**Dataset entries**.
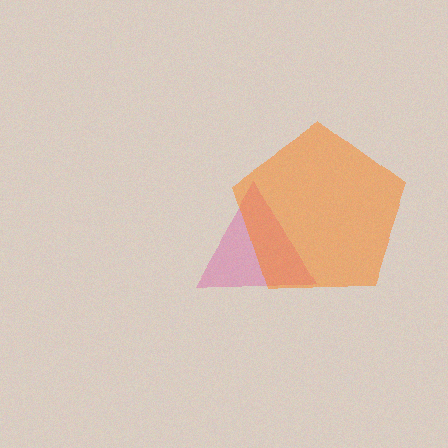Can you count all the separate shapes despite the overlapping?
Yes, there are 2 separate shapes.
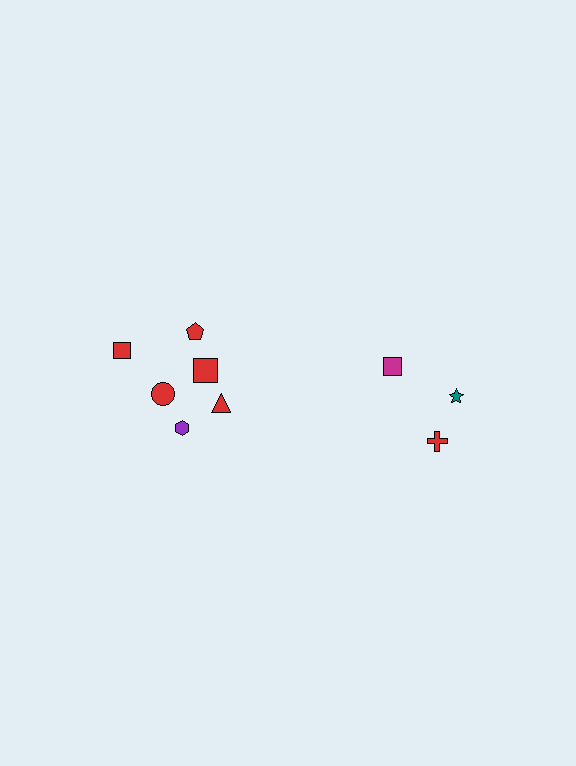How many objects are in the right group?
There are 3 objects.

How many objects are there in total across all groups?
There are 9 objects.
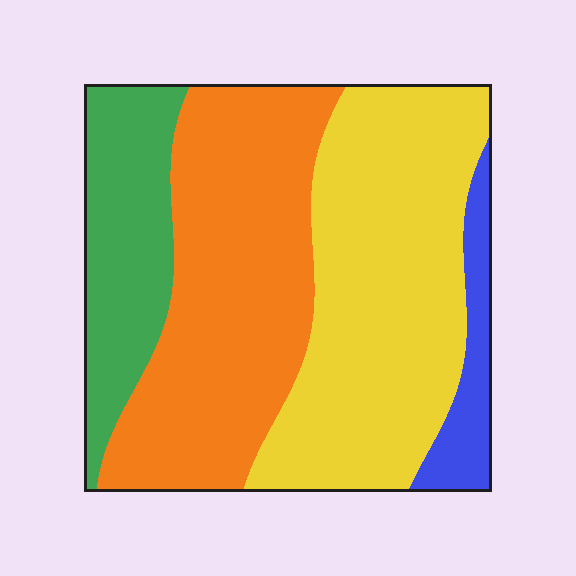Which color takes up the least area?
Blue, at roughly 5%.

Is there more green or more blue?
Green.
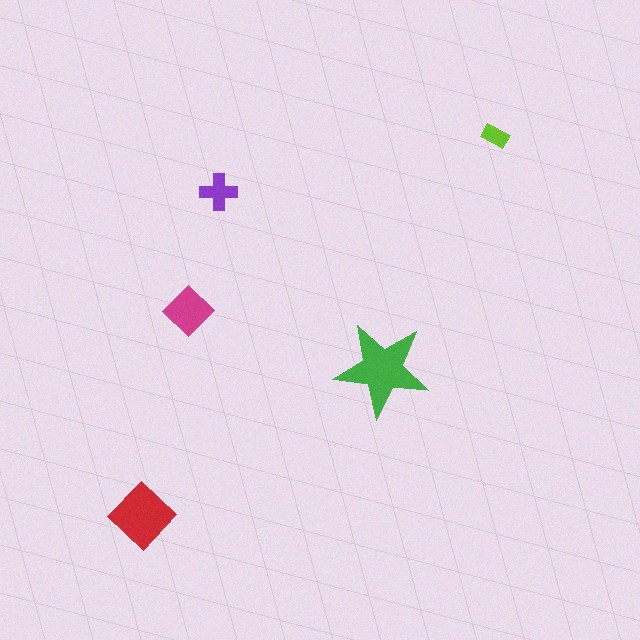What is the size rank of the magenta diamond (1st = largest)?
3rd.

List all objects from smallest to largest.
The lime rectangle, the purple cross, the magenta diamond, the red diamond, the green star.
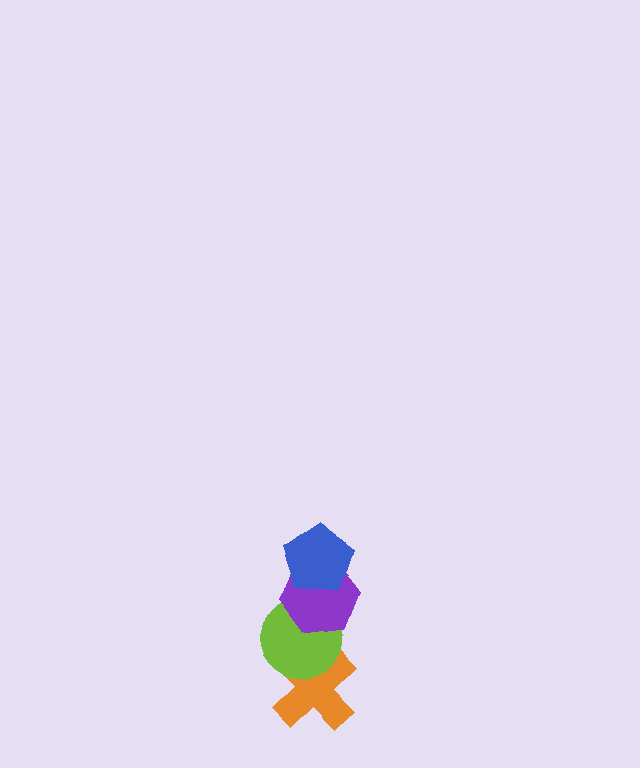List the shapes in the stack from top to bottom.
From top to bottom: the blue pentagon, the purple hexagon, the lime circle, the orange cross.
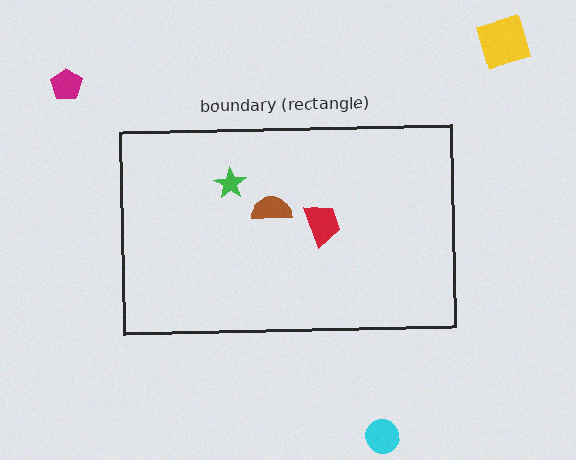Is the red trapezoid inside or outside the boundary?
Inside.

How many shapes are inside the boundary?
3 inside, 3 outside.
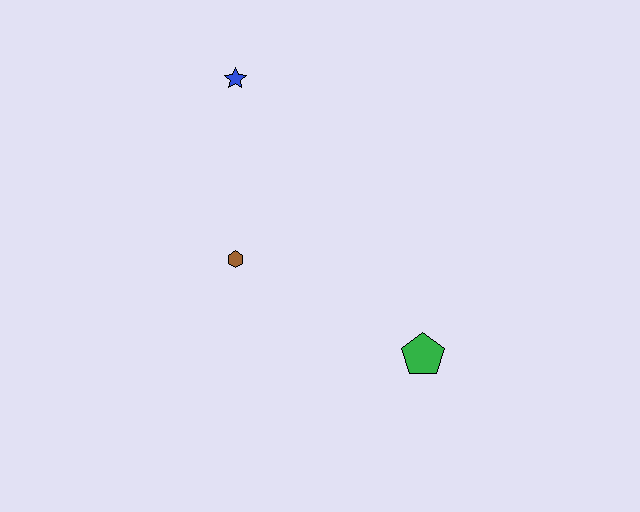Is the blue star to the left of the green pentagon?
Yes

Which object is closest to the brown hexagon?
The blue star is closest to the brown hexagon.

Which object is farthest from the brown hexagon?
The green pentagon is farthest from the brown hexagon.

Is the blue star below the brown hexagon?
No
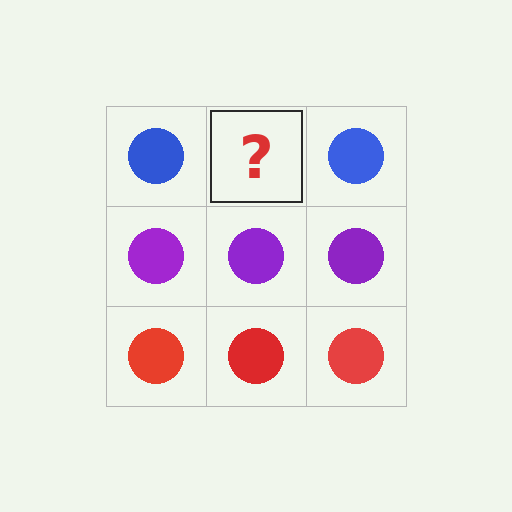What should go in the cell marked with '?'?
The missing cell should contain a blue circle.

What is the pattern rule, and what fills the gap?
The rule is that each row has a consistent color. The gap should be filled with a blue circle.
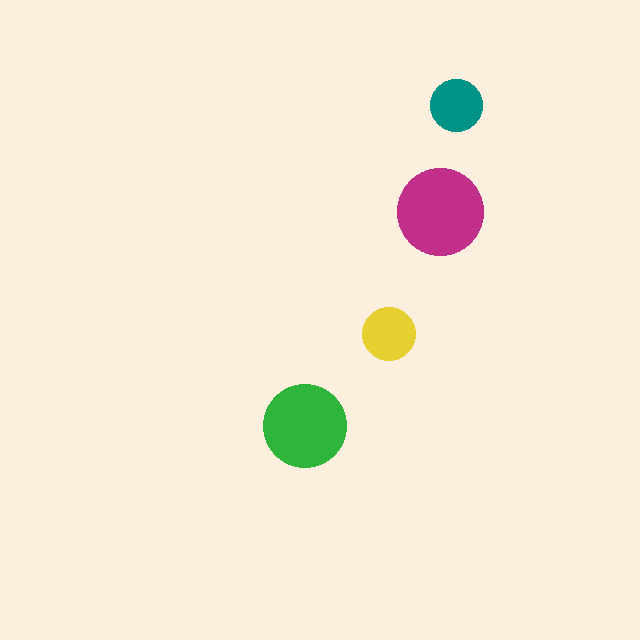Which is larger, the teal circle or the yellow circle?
The yellow one.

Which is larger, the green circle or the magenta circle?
The magenta one.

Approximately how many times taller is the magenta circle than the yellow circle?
About 1.5 times taller.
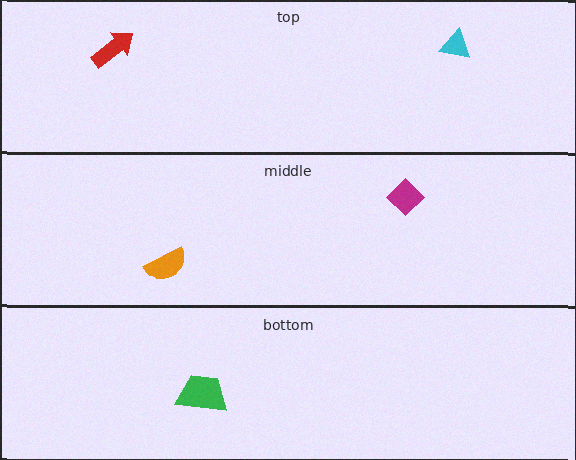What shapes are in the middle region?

**Exercise description**. Quote every line word for word and keep the images out of the copy.

**Worked solution**.
Can you count all the separate shapes despite the overlapping?
Yes, there are 2 separate shapes.
How many objects are in the right group?
There are 3 objects.

How many objects are there in total across all groups?
There are 9 objects.
Which color takes up the least area?
Blue, at roughly 5%.

Is there more green or more blue?
Green.
What is the size rank of the magenta diamond (1st = largest)?
3rd.

List all objects from smallest to largest.
The lime rectangle, the purple cross, the magenta diamond, the red diamond, the green star.
List the shapes in the stack from top to bottom.
From top to bottom: the blue pentagon, the purple hexagon, the lime circle, the orange cross.
Is the red trapezoid inside or outside the boundary?
Inside.

How many shapes are inside the boundary?
3 inside, 3 outside.
Is the blue star to the left of the green pentagon?
Yes

Which object is closest to the brown hexagon?
The blue star is closest to the brown hexagon.

Which object is farthest from the brown hexagon?
The green pentagon is farthest from the brown hexagon.

Is the blue star below the brown hexagon?
No
What should go in the cell marked with '?'?
The missing cell should contain a blue circle.

What is the pattern rule, and what fills the gap?
The rule is that each row has a consistent color. The gap should be filled with a blue circle.
Which is larger, the teal circle or the yellow circle?
The yellow one.

Which is larger, the green circle or the magenta circle?
The magenta one.

Approximately how many times taller is the magenta circle than the yellow circle?
About 1.5 times taller.
What shapes are in the middle region?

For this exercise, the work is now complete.